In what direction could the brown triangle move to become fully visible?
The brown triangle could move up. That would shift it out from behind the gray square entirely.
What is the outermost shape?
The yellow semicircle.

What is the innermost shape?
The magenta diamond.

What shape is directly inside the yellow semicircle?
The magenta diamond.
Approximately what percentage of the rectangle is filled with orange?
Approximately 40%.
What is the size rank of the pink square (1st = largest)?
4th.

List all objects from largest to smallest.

...

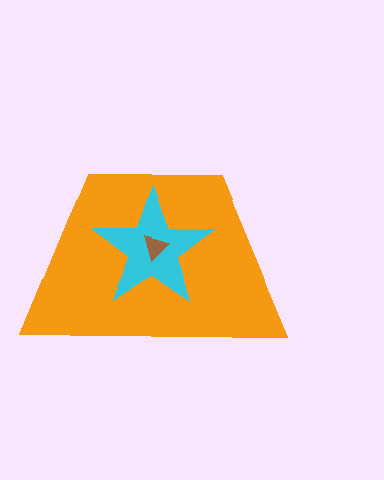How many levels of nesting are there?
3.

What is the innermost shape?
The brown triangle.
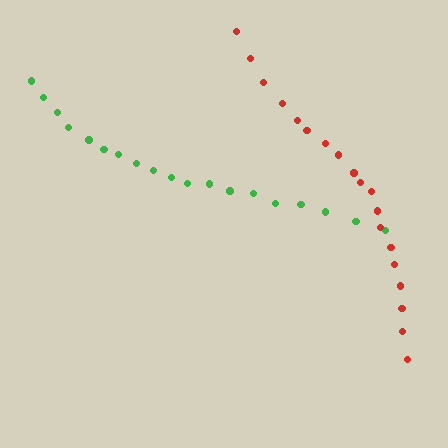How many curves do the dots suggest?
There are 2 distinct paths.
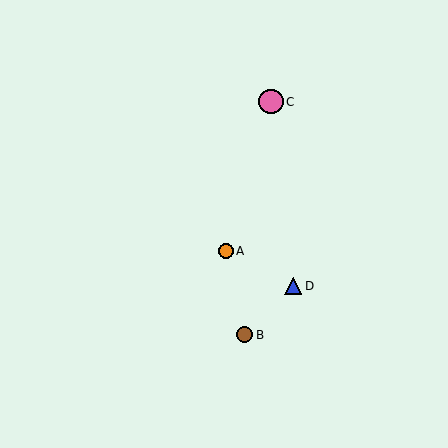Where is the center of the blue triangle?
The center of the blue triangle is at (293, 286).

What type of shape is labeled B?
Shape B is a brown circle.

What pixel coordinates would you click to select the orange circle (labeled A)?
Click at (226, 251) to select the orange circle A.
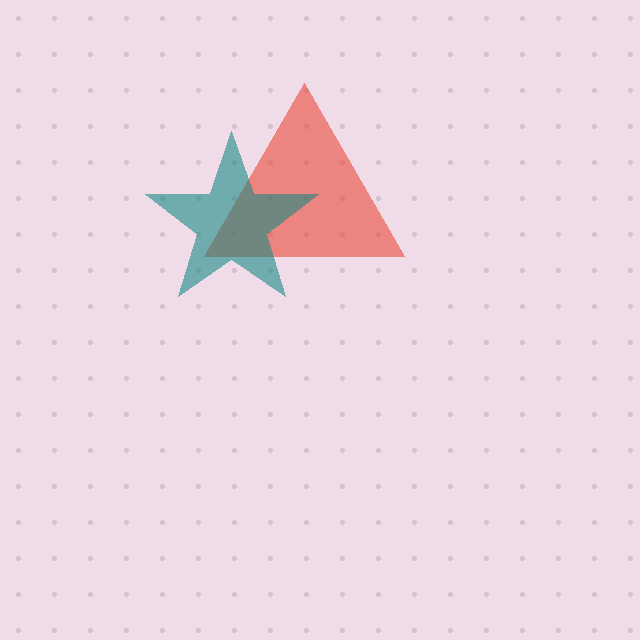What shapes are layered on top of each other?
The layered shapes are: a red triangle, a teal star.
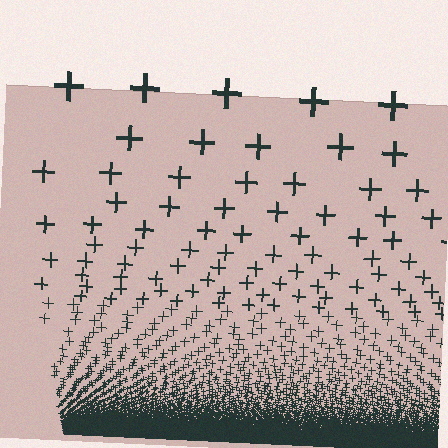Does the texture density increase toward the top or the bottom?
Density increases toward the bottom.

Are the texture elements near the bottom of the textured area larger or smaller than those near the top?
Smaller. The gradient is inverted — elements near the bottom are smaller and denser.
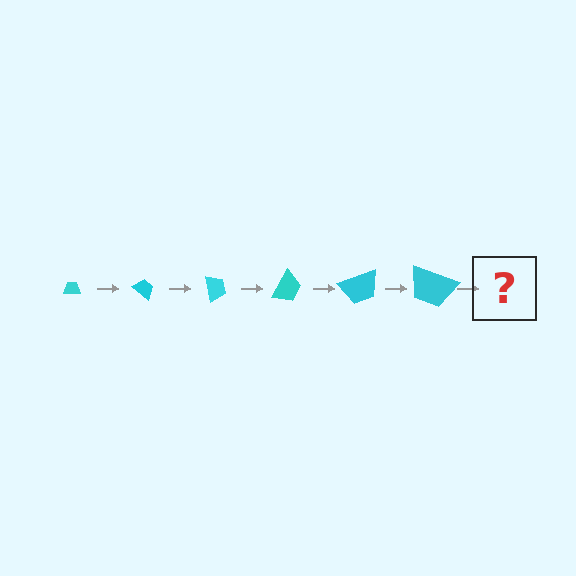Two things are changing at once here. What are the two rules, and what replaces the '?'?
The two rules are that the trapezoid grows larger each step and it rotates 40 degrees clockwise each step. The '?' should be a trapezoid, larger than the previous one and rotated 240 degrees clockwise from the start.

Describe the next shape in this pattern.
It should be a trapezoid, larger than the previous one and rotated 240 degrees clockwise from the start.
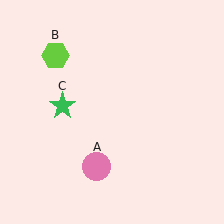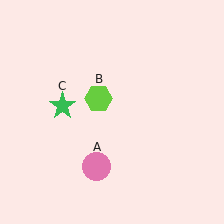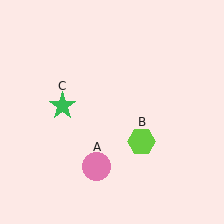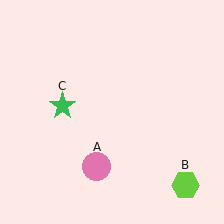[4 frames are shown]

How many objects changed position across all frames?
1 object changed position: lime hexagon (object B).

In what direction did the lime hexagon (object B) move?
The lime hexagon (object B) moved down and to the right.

• Directions
Begin with the line that has "In what direction could" in the listing above and end after the line that has "List all objects from largest to smallest."; output those lines exactly.

• Solution to this task
In what direction could the brown triangle move to become fully visible?
The brown triangle could move up. That would shift it out from behind the gray square entirely.
What is the outermost shape?
The yellow semicircle.

What is the innermost shape?
The magenta diamond.

What shape is directly inside the yellow semicircle?
The magenta diamond.
Approximately what percentage of the rectangle is filled with orange?
Approximately 40%.
What is the size rank of the pink square (1st = largest)?
4th.

List all objects from largest to smallest.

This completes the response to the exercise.